(Rendered shape question records)
+ + + +

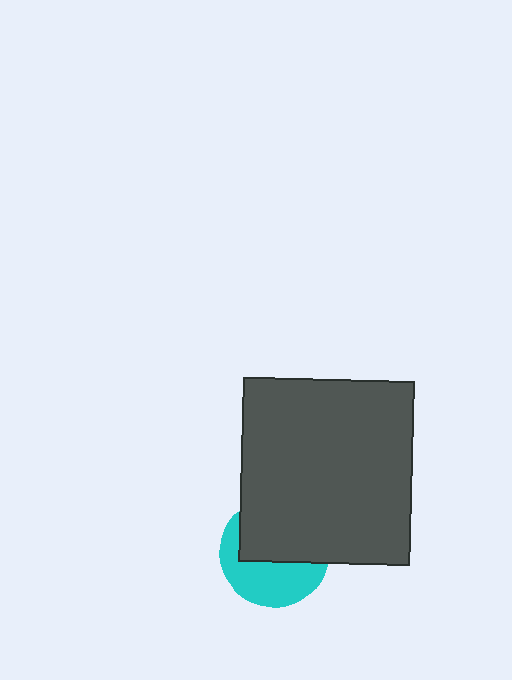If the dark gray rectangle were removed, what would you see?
You would see the complete cyan circle.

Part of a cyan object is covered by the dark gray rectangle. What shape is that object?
It is a circle.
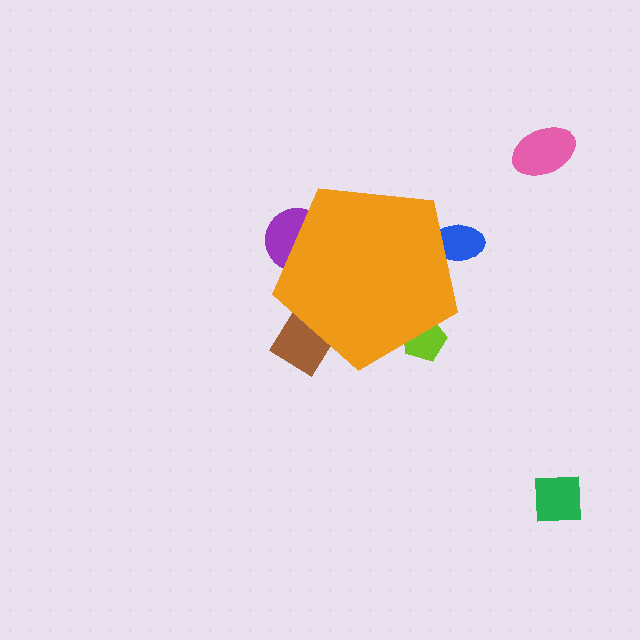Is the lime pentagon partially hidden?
Yes, the lime pentagon is partially hidden behind the orange pentagon.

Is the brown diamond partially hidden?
Yes, the brown diamond is partially hidden behind the orange pentagon.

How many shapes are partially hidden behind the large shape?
4 shapes are partially hidden.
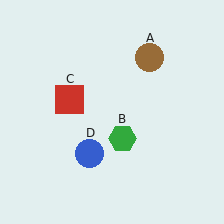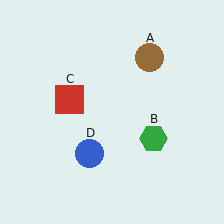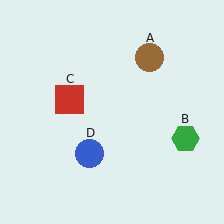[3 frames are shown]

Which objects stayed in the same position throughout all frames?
Brown circle (object A) and red square (object C) and blue circle (object D) remained stationary.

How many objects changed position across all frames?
1 object changed position: green hexagon (object B).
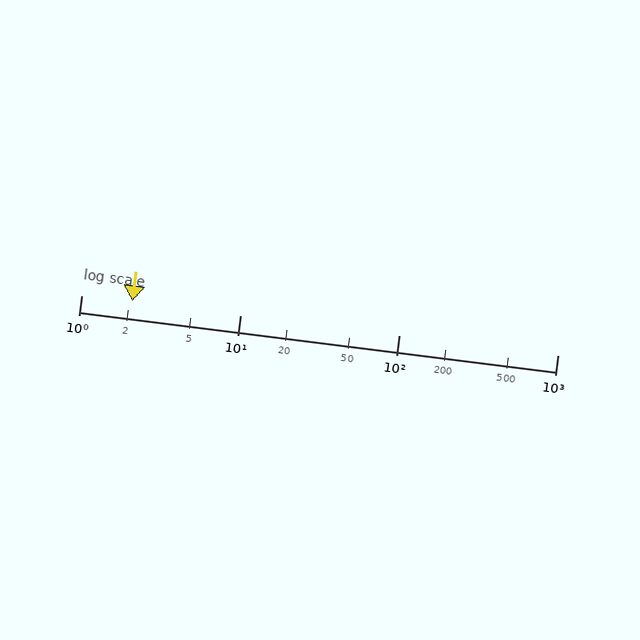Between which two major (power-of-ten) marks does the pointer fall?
The pointer is between 1 and 10.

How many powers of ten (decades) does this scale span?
The scale spans 3 decades, from 1 to 1000.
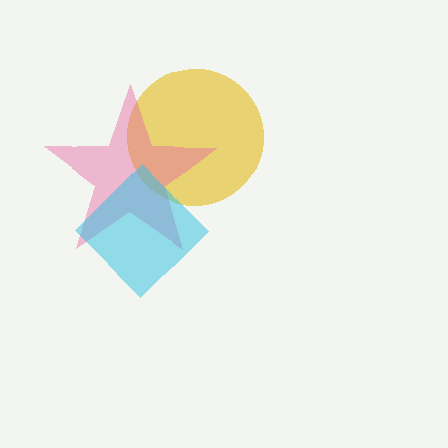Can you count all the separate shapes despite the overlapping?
Yes, there are 3 separate shapes.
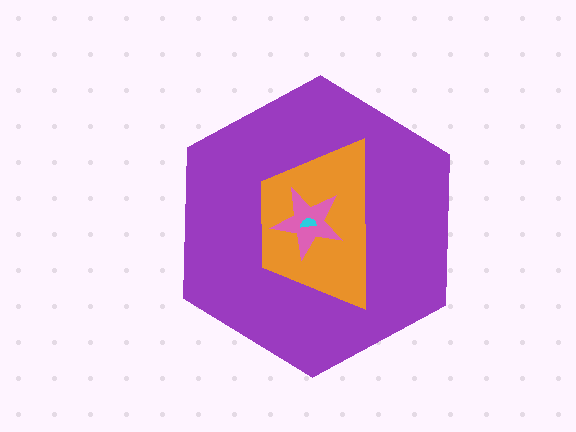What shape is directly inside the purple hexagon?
The orange trapezoid.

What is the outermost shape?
The purple hexagon.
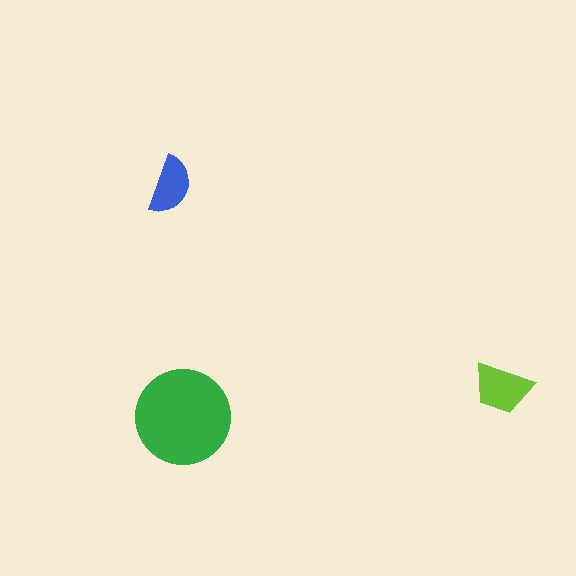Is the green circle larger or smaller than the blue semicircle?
Larger.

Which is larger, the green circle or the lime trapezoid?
The green circle.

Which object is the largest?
The green circle.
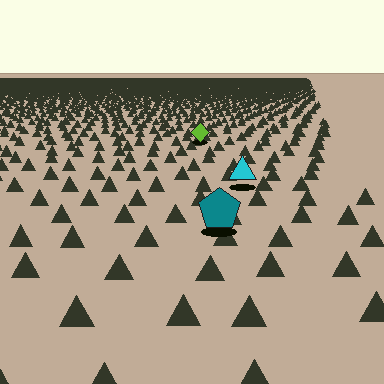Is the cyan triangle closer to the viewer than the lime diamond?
Yes. The cyan triangle is closer — you can tell from the texture gradient: the ground texture is coarser near it.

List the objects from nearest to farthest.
From nearest to farthest: the teal pentagon, the cyan triangle, the lime diamond.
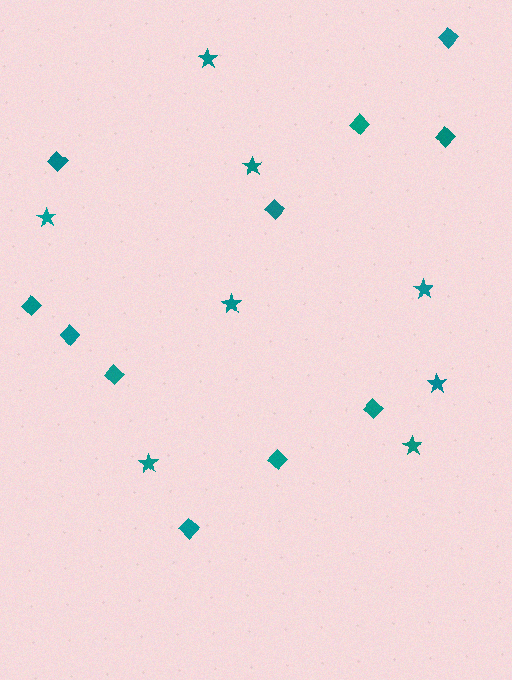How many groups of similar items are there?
There are 2 groups: one group of stars (8) and one group of diamonds (11).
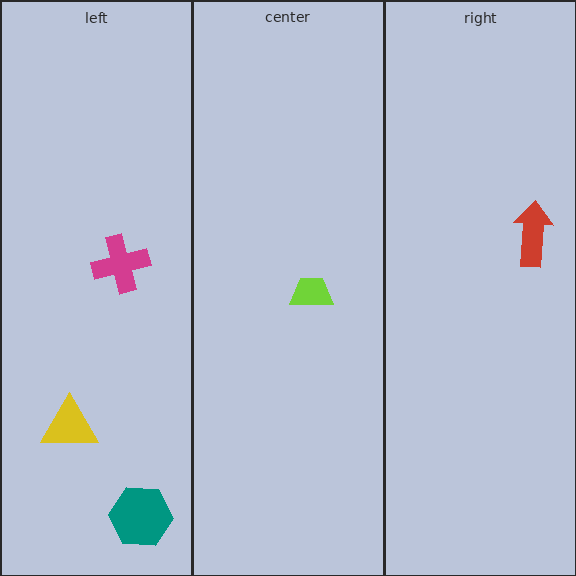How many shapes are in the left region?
3.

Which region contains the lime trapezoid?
The center region.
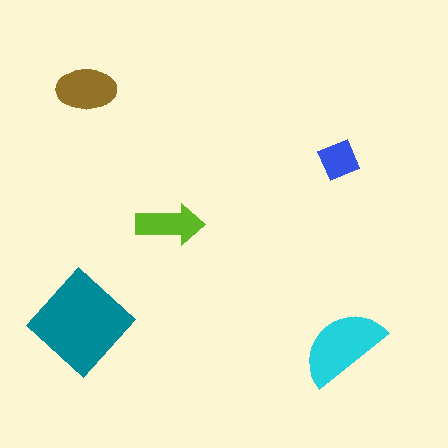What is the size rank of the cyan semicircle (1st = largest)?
2nd.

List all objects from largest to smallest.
The teal diamond, the cyan semicircle, the brown ellipse, the lime arrow, the blue square.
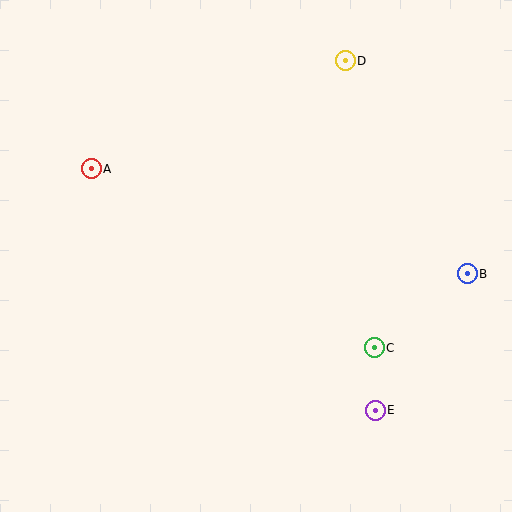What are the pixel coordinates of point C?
Point C is at (374, 348).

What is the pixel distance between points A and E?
The distance between A and E is 373 pixels.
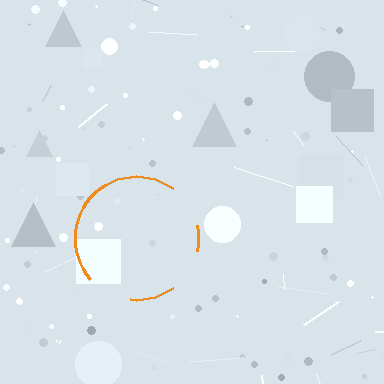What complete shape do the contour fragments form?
The contour fragments form a circle.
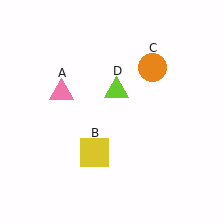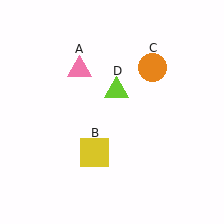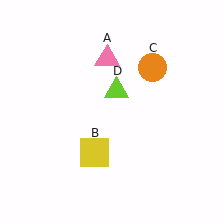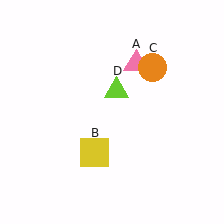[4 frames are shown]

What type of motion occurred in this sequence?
The pink triangle (object A) rotated clockwise around the center of the scene.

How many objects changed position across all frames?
1 object changed position: pink triangle (object A).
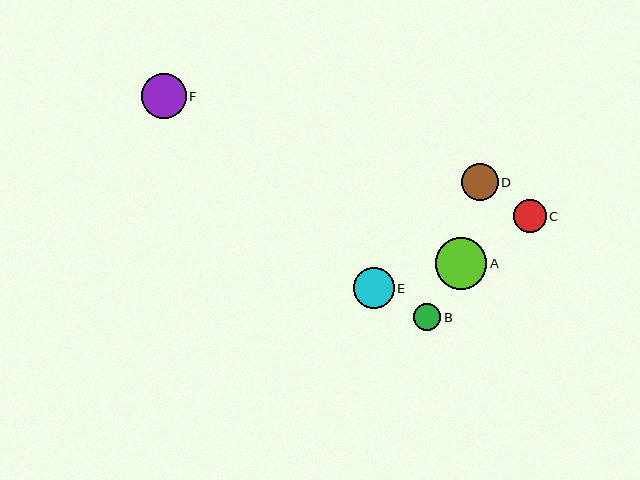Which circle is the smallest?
Circle B is the smallest with a size of approximately 27 pixels.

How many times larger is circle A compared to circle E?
Circle A is approximately 1.3 times the size of circle E.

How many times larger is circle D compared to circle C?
Circle D is approximately 1.1 times the size of circle C.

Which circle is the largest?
Circle A is the largest with a size of approximately 51 pixels.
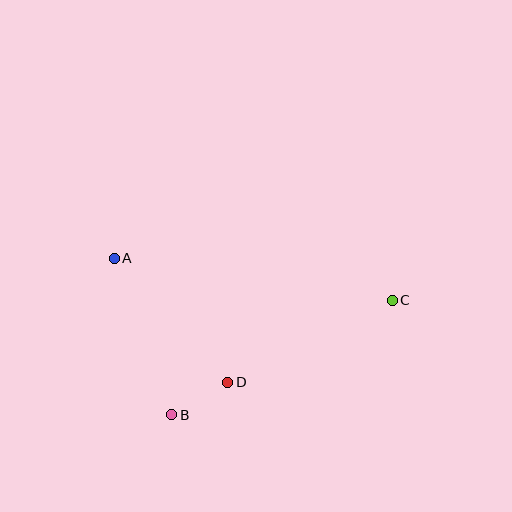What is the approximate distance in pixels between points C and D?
The distance between C and D is approximately 184 pixels.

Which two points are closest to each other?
Points B and D are closest to each other.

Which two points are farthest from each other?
Points A and C are farthest from each other.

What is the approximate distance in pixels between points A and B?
The distance between A and B is approximately 167 pixels.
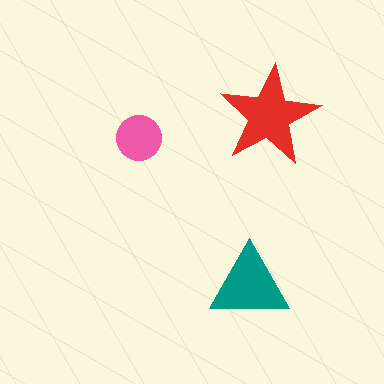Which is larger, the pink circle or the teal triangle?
The teal triangle.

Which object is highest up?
The red star is topmost.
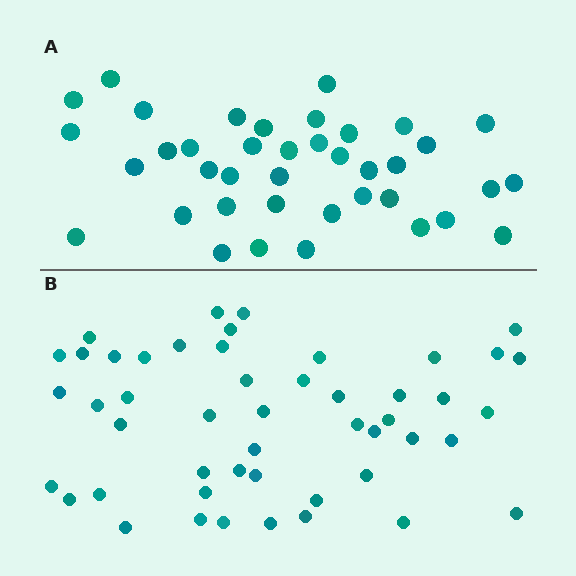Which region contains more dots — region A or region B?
Region B (the bottom region) has more dots.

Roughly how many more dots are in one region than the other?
Region B has roughly 10 or so more dots than region A.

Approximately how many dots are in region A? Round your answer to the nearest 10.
About 40 dots. (The exact count is 39, which rounds to 40.)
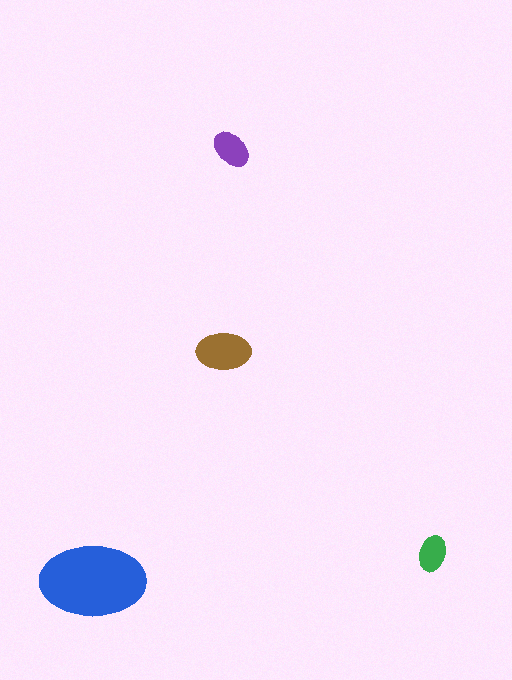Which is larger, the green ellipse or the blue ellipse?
The blue one.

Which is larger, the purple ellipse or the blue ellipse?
The blue one.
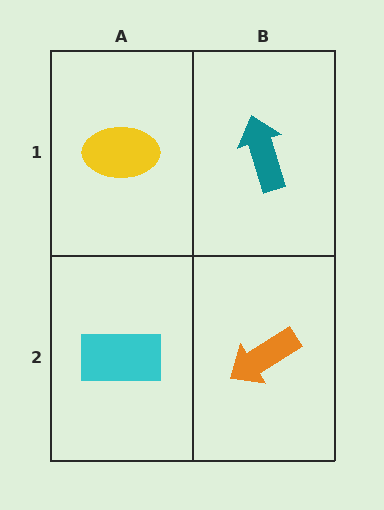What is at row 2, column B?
An orange arrow.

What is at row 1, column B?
A teal arrow.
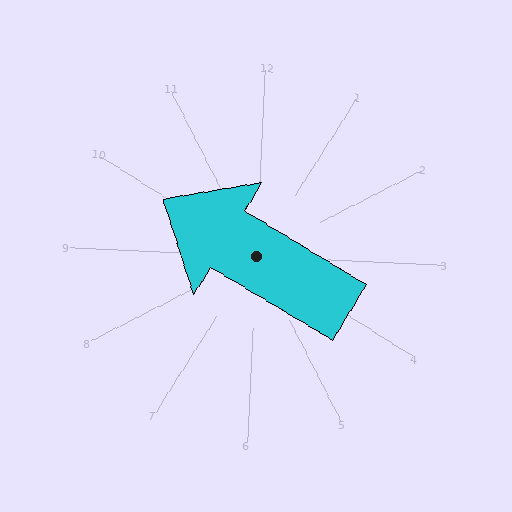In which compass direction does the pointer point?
Northwest.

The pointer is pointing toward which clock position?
Roughly 10 o'clock.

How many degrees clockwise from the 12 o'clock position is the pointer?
Approximately 299 degrees.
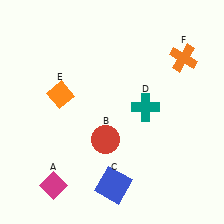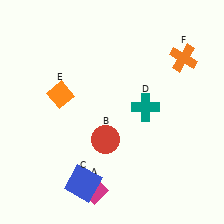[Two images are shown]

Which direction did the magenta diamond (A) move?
The magenta diamond (A) moved right.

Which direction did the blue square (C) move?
The blue square (C) moved left.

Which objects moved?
The objects that moved are: the magenta diamond (A), the blue square (C).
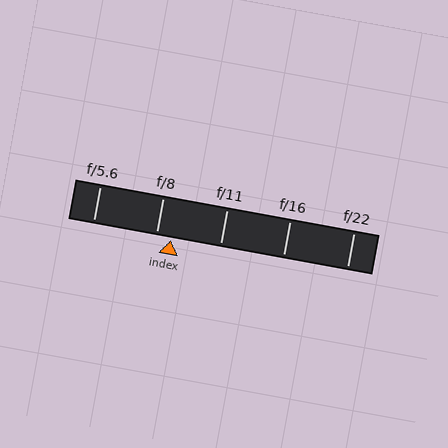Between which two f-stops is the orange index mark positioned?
The index mark is between f/8 and f/11.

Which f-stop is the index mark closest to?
The index mark is closest to f/8.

+ + + +

Exercise prompt: Print out the lines exactly, skipping any picture.

Reply:
If the dark gray rectangle were removed, what would you see?
You would see the complete cyan circle.

Part of a cyan object is covered by the dark gray rectangle. What shape is that object?
It is a circle.
Is the lime pentagon partially hidden?
Yes, the lime pentagon is partially hidden behind the orange pentagon.

Is the brown diamond partially hidden?
Yes, the brown diamond is partially hidden behind the orange pentagon.

How many shapes are partially hidden behind the large shape?
4 shapes are partially hidden.
[3 frames are shown]

Which objects stayed in the same position throughout all frames?
Brown circle (object A) and red square (object C) and blue circle (object D) remained stationary.

How many objects changed position across all frames?
1 object changed position: green hexagon (object B).
Between which two major (power-of-ten) marks does the pointer fall?
The pointer is between 1 and 10.

How many powers of ten (decades) does this scale span?
The scale spans 3 decades, from 1 to 1000.
Can you count all the separate shapes despite the overlapping?
Yes, there are 3 separate shapes.
What shape is directly inside the purple hexagon?
The orange trapezoid.

What is the outermost shape?
The purple hexagon.
Is the green circle larger or smaller than the blue semicircle?
Larger.

Which is larger, the green circle or the lime trapezoid?
The green circle.

Which object is the largest?
The green circle.
Is the cyan triangle closer to the viewer than the lime diamond?
Yes. The cyan triangle is closer — you can tell from the texture gradient: the ground texture is coarser near it.

List the objects from nearest to farthest.
From nearest to farthest: the teal pentagon, the cyan triangle, the lime diamond.
How many groups of similar items are there?
There are 2 groups: one group of stars (8) and one group of diamonds (11).
How many shapes are in the left region?
3.

Which region contains the lime trapezoid?
The center region.
What is the size rank of the cyan semicircle (1st = largest)?
2nd.

List all objects from largest to smallest.
The teal diamond, the cyan semicircle, the brown ellipse, the lime arrow, the blue square.
What are the pixel coordinates of point C?
Point C is at (374, 348).

What is the pixel distance between points A and E?
The distance between A and E is 373 pixels.
What complete shape do the contour fragments form?
The contour fragments form a circle.
[4 frames are shown]

What type of motion occurred in this sequence?
The pink triangle (object A) rotated clockwise around the center of the scene.

How many objects changed position across all frames?
1 object changed position: pink triangle (object A).
Which circle is the smallest?
Circle B is the smallest with a size of approximately 27 pixels.

How many times larger is circle A compared to circle E?
Circle A is approximately 1.3 times the size of circle E.

How many times larger is circle D compared to circle C?
Circle D is approximately 1.1 times the size of circle C.

Which circle is the largest?
Circle A is the largest with a size of approximately 51 pixels.
What is the approximate distance in pixels between points C and D?
The distance between C and D is approximately 184 pixels.

Which two points are closest to each other?
Points B and D are closest to each other.

Which two points are farthest from each other?
Points A and C are farthest from each other.

What is the approximate distance in pixels between points A and B?
The distance between A and B is approximately 167 pixels.
Which is larger, the pink circle or the teal triangle?
The teal triangle.

Which object is highest up?
The red star is topmost.
Which region contains more dots — region A or region B?
Region B (the bottom region) has more dots.

Roughly how many more dots are in one region than the other?
Region B has roughly 10 or so more dots than region A.

Approximately how many dots are in region A? Round your answer to the nearest 10.
About 40 dots. (The exact count is 39, which rounds to 40.)
Which is larger, the green ellipse or the blue ellipse?
The blue one.

Which is larger, the purple ellipse or the blue ellipse?
The blue one.
What is at row 2, column B?
An orange arrow.

What is at row 1, column B?
A teal arrow.
In which compass direction does the pointer point?
Northwest.

The pointer is pointing toward which clock position?
Roughly 10 o'clock.

How many degrees clockwise from the 12 o'clock position is the pointer?
Approximately 299 degrees.
[Two images are shown]

Which direction did the magenta diamond (A) move?
The magenta diamond (A) moved right.

Which direction did the blue square (C) move?
The blue square (C) moved left.

Which objects moved?
The objects that moved are: the magenta diamond (A), the blue square (C).
Between which two f-stops is the orange index mark positioned?
The index mark is between f/8 and f/11.

Which f-stop is the index mark closest to?
The index mark is closest to f/8.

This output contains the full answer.